▶ **GIVEN INSTRUCTION**
Provide again, from the entries below, every line from the one containing "Which object is the smallest?" through the one containing "List all objects from smallest to largest.", exactly as written, and no other line.

▶ **DATASET ENTRIES**
──────────────────────────────
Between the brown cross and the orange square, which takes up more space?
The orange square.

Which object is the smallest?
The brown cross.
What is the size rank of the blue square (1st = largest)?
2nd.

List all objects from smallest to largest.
──────────────────────────────
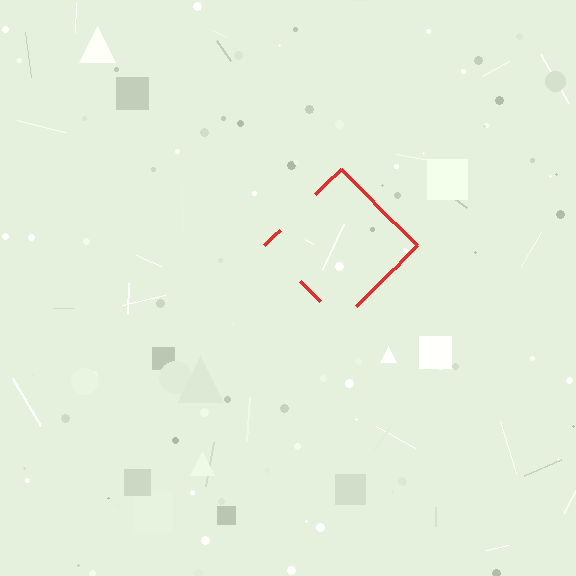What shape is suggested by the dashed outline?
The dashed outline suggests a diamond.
──────────────────────────────
▶ **EXERCISE OUTPUT**
Which object is the smallest?
The brown cross.
What is the size rank of the blue square (1st = largest)?
2nd.

List all objects from smallest to largest.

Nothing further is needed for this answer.